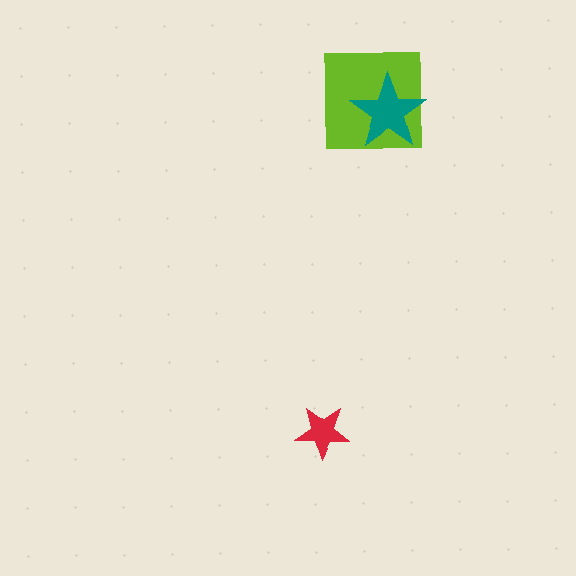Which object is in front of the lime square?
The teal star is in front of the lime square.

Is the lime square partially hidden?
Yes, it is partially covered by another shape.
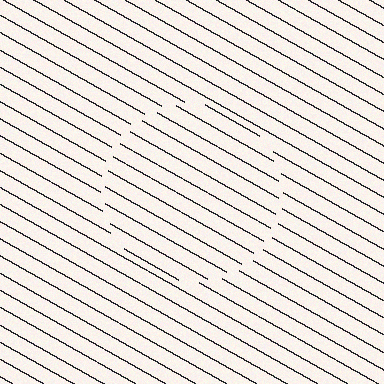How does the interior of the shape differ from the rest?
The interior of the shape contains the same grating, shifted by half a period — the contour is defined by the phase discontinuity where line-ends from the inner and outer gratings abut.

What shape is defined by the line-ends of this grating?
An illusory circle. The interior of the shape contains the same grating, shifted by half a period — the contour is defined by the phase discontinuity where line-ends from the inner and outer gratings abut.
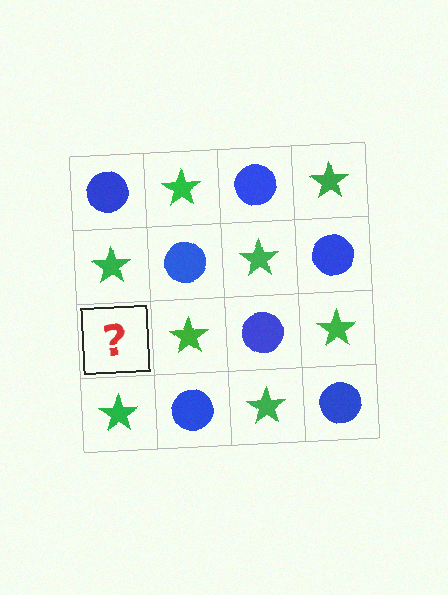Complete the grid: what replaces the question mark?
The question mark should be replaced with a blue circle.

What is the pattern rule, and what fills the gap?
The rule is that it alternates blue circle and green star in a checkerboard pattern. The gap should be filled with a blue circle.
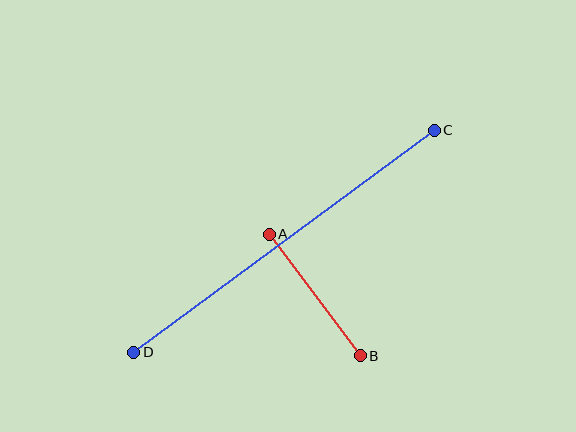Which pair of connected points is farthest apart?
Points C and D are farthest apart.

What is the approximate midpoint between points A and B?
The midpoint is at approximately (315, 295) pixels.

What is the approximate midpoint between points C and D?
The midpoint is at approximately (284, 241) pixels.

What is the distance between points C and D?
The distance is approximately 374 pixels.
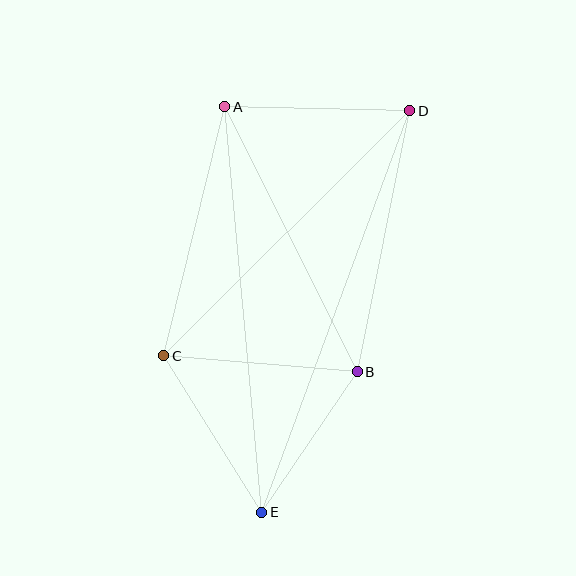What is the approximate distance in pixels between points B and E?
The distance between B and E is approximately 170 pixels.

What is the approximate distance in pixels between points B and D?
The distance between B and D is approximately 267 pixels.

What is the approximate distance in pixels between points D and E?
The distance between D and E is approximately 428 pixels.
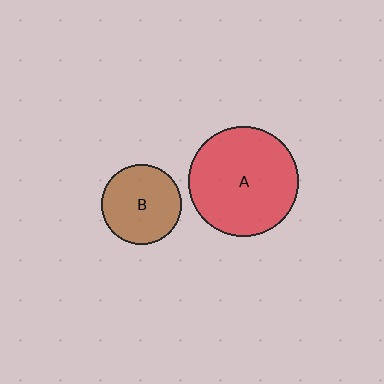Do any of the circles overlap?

...

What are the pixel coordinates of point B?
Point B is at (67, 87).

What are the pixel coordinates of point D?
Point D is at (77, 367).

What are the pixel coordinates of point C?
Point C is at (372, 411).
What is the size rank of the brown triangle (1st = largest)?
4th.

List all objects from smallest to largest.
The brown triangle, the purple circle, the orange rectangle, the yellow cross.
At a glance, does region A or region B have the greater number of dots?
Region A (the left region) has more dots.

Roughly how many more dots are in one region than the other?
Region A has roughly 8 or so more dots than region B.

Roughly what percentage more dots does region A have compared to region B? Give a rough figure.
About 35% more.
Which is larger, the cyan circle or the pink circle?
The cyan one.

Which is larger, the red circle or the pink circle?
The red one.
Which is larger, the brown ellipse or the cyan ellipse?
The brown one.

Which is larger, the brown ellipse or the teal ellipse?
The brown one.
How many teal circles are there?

Task directions:
Give again the lines from "What is the approximate distance in pixels between points D" to "Do any of the circles overlap?" exactly, both of those lines included, and do not include any pictures.

Response to the task:
What is the approximate distance in pixels between points D and E?
The distance between D and E is approximately 428 pixels.
Do any of the circles overlap?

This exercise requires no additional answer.